>> START

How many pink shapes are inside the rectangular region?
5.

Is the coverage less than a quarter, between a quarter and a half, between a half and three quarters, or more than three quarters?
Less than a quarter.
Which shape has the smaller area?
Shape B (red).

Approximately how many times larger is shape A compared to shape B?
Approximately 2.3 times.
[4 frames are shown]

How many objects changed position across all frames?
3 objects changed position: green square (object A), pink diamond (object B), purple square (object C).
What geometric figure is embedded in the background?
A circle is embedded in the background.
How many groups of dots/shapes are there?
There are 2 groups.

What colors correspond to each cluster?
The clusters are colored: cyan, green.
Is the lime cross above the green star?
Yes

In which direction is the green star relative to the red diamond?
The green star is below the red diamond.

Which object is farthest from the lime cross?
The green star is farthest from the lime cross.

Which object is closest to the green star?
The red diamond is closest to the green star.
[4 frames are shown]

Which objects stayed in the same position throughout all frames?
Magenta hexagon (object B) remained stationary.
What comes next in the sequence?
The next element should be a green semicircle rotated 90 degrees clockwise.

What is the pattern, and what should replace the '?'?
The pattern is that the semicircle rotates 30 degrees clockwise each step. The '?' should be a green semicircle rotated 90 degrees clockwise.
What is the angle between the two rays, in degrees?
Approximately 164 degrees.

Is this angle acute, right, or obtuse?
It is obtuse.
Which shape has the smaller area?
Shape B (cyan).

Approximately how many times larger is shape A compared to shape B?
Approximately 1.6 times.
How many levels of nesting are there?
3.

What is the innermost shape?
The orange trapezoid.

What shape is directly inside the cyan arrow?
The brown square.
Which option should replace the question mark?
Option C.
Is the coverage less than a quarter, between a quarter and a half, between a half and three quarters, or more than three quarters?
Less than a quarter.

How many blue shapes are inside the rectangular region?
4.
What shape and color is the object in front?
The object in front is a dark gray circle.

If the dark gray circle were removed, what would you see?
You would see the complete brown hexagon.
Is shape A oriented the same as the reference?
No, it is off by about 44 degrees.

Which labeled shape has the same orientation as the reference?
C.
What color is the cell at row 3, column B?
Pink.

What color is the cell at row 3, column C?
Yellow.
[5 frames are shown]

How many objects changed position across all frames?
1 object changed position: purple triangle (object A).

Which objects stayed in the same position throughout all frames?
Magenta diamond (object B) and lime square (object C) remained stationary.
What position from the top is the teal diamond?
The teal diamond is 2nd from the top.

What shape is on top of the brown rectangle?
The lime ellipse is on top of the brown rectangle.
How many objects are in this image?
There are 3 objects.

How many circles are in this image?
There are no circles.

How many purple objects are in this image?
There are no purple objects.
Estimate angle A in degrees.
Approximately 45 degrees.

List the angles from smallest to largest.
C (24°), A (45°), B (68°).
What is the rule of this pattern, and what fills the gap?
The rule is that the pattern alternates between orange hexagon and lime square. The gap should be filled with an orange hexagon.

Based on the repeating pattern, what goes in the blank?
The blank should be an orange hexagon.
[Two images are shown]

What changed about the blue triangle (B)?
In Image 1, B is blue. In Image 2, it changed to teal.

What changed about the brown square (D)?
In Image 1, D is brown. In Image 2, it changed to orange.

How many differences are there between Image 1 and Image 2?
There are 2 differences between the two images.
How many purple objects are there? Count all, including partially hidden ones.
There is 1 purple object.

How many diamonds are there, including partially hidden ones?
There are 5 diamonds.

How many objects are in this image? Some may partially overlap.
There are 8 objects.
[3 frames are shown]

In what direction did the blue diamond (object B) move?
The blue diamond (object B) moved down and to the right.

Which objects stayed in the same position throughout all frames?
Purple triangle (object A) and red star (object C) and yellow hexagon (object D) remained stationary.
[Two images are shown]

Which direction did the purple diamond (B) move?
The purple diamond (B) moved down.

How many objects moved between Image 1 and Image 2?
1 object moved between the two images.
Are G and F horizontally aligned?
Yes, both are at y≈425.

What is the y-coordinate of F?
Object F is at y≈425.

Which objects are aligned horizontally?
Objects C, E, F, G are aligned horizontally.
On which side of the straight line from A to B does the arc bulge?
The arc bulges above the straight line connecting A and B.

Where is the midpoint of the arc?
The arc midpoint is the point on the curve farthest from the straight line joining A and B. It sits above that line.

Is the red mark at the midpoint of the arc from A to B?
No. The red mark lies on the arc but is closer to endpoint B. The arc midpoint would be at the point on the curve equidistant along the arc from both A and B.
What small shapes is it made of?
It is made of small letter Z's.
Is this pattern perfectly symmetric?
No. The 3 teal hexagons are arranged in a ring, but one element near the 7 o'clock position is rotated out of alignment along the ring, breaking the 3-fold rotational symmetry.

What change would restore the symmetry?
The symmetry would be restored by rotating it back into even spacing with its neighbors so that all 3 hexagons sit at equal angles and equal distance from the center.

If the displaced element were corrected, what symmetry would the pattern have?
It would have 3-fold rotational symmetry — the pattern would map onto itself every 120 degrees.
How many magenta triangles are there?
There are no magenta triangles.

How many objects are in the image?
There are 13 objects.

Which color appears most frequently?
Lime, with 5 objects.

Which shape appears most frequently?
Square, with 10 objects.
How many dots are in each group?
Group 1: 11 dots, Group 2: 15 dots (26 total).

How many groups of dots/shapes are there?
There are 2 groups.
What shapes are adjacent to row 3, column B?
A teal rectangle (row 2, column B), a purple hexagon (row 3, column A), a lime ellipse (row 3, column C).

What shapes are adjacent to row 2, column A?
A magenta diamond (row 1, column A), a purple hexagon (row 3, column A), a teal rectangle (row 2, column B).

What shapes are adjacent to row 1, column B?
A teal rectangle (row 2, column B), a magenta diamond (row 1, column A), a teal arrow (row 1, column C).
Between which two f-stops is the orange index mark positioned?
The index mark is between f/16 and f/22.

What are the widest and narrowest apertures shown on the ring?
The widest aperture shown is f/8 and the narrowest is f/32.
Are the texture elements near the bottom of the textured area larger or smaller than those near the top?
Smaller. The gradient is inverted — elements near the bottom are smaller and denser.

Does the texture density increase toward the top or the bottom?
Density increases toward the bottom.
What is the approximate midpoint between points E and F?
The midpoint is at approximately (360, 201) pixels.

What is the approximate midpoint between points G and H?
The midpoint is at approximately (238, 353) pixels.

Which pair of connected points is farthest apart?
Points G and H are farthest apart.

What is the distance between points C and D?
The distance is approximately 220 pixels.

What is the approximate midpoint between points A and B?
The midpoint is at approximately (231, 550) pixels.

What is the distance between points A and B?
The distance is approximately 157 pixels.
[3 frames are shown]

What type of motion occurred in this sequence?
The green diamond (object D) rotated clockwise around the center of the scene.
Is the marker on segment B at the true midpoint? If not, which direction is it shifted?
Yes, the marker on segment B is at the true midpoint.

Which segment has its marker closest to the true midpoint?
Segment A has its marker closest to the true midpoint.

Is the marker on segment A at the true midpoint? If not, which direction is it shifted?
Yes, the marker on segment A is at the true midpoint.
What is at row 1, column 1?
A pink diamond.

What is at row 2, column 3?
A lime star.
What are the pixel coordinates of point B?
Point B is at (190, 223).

>> END

[Set problem]: All of the material above needs to be copied exactly.

[Solved problem]:
How many pink shapes are inside the rectangular region?
5.

Is the coverage less than a quarter, between a quarter and a half, between a half and three quarters, or more than three quarters?
Less than a quarter.
Which shape has the smaller area?
Shape B (red).

Approximately how many times larger is shape A compared to shape B?
Approximately 2.3 times.
[4 frames are shown]

How many objects changed position across all frames?
3 objects changed position: green square (object A), pink diamond (object B), purple square (object C).
What geometric figure is embedded in the background?
A circle is embedded in the background.
How many groups of dots/shapes are there?
There are 2 groups.

What colors correspond to each cluster?
The clusters are colored: cyan, green.
Is the lime cross above the green star?
Yes

In which direction is the green star relative to the red diamond?
The green star is below the red diamond.

Which object is farthest from the lime cross?
The green star is farthest from the lime cross.

Which object is closest to the green star?
The red diamond is closest to the green star.
[4 frames are shown]

Which objects stayed in the same position throughout all frames?
Magenta hexagon (object B) remained stationary.
What comes next in the sequence?
The next element should be a green semicircle rotated 90 degrees clockwise.

What is the pattern, and what should replace the '?'?
The pattern is that the semicircle rotates 30 degrees clockwise each step. The '?' should be a green semicircle rotated 90 degrees clockwise.
What is the angle between the two rays, in degrees?
Approximately 164 degrees.

Is this angle acute, right, or obtuse?
It is obtuse.
Which shape has the smaller area?
Shape B (cyan).

Approximately how many times larger is shape A compared to shape B?
Approximately 1.6 times.
How many levels of nesting are there?
3.

What is the innermost shape?
The orange trapezoid.

What shape is directly inside the cyan arrow?
The brown square.
Which option should replace the question mark?
Option C.
Is the coverage less than a quarter, between a quarter and a half, between a half and three quarters, or more than three quarters?
Less than a quarter.

How many blue shapes are inside the rectangular region?
4.
What shape and color is the object in front?
The object in front is a dark gray circle.

If the dark gray circle were removed, what would you see?
You would see the complete brown hexagon.
Is shape A oriented the same as the reference?
No, it is off by about 44 degrees.

Which labeled shape has the same orientation as the reference?
C.
What color is the cell at row 3, column B?
Pink.

What color is the cell at row 3, column C?
Yellow.
[5 frames are shown]

How many objects changed position across all frames?
1 object changed position: purple triangle (object A).

Which objects stayed in the same position throughout all frames?
Magenta diamond (object B) and lime square (object C) remained stationary.
What position from the top is the teal diamond?
The teal diamond is 2nd from the top.

What shape is on top of the brown rectangle?
The lime ellipse is on top of the brown rectangle.
How many objects are in this image?
There are 3 objects.

How many circles are in this image?
There are no circles.

How many purple objects are in this image?
There are no purple objects.
Estimate angle A in degrees.
Approximately 45 degrees.

List the angles from smallest to largest.
C (24°), A (45°), B (68°).
What is the rule of this pattern, and what fills the gap?
The rule is that the pattern alternates between orange hexagon and lime square. The gap should be filled with an orange hexagon.

Based on the repeating pattern, what goes in the blank?
The blank should be an orange hexagon.
[Two images are shown]

What changed about the blue triangle (B)?
In Image 1, B is blue. In Image 2, it changed to teal.

What changed about the brown square (D)?
In Image 1, D is brown. In Image 2, it changed to orange.

How many differences are there between Image 1 and Image 2?
There are 2 differences between the two images.
How many purple objects are there? Count all, including partially hidden ones.
There is 1 purple object.

How many diamonds are there, including partially hidden ones?
There are 5 diamonds.

How many objects are in this image? Some may partially overlap.
There are 8 objects.
[3 frames are shown]

In what direction did the blue diamond (object B) move?
The blue diamond (object B) moved down and to the right.

Which objects stayed in the same position throughout all frames?
Purple triangle (object A) and red star (object C) and yellow hexagon (object D) remained stationary.
[Two images are shown]

Which direction did the purple diamond (B) move?
The purple diamond (B) moved down.

How many objects moved between Image 1 and Image 2?
1 object moved between the two images.
Are G and F horizontally aligned?
Yes, both are at y≈425.

What is the y-coordinate of F?
Object F is at y≈425.

Which objects are aligned horizontally?
Objects C, E, F, G are aligned horizontally.
On which side of the straight line from A to B does the arc bulge?
The arc bulges above the straight line connecting A and B.

Where is the midpoint of the arc?
The arc midpoint is the point on the curve farthest from the straight line joining A and B. It sits above that line.

Is the red mark at the midpoint of the arc from A to B?
No. The red mark lies on the arc but is closer to endpoint B. The arc midpoint would be at the point on the curve equidistant along the arc from both A and B.
What small shapes is it made of?
It is made of small letter Z's.
Is this pattern perfectly symmetric?
No. The 3 teal hexagons are arranged in a ring, but one element near the 7 o'clock position is rotated out of alignment along the ring, breaking the 3-fold rotational symmetry.

What change would restore the symmetry?
The symmetry would be restored by rotating it back into even spacing with its neighbors so that all 3 hexagons sit at equal angles and equal distance from the center.

If the displaced element were corrected, what symmetry would the pattern have?
It would have 3-fold rotational symmetry — the pattern would map onto itself every 120 degrees.
How many magenta triangles are there?
There are no magenta triangles.

How many objects are in the image?
There are 13 objects.

Which color appears most frequently?
Lime, with 5 objects.

Which shape appears most frequently?
Square, with 10 objects.
How many dots are in each group?
Group 1: 11 dots, Group 2: 15 dots (26 total).

How many groups of dots/shapes are there?
There are 2 groups.
What shapes are adjacent to row 3, column B?
A teal rectangle (row 2, column B), a purple hexagon (row 3, column A), a lime ellipse (row 3, column C).

What shapes are adjacent to row 2, column A?
A magenta diamond (row 1, column A), a purple hexagon (row 3, column A), a teal rectangle (row 2, column B).

What shapes are adjacent to row 1, column B?
A teal rectangle (row 2, column B), a magenta diamond (row 1, column A), a teal arrow (row 1, column C).
Between which two f-stops is the orange index mark positioned?
The index mark is between f/16 and f/22.

What are the widest and narrowest apertures shown on the ring?
The widest aperture shown is f/8 and the narrowest is f/32.
Are the texture elements near the bottom of the textured area larger or smaller than those near the top?
Smaller. The gradient is inverted — elements near the bottom are smaller and denser.

Does the texture density increase toward the top or the bottom?
Density increases toward the bottom.
What is the approximate midpoint between points E and F?
The midpoint is at approximately (360, 201) pixels.

What is the approximate midpoint between points G and H?
The midpoint is at approximately (238, 353) pixels.

Which pair of connected points is farthest apart?
Points G and H are farthest apart.

What is the distance between points C and D?
The distance is approximately 220 pixels.

What is the approximate midpoint between points A and B?
The midpoint is at approximately (231, 550) pixels.

What is the distance between points A and B?
The distance is approximately 157 pixels.
[3 frames are shown]

What type of motion occurred in this sequence?
The green diamond (object D) rotated clockwise around the center of the scene.
Is the marker on segment B at the true midpoint? If not, which direction is it shifted?
Yes, the marker on segment B is at the true midpoint.

Which segment has its marker closest to the true midpoint?
Segment A has its marker closest to the true midpoint.

Is the marker on segment A at the true midpoint? If not, which direction is it shifted?
Yes, the marker on segment A is at the true midpoint.
What is at row 1, column 1?
A pink diamond.

What is at row 2, column 3?
A lime star.
What are the pixel coordinates of point B?
Point B is at (190, 223).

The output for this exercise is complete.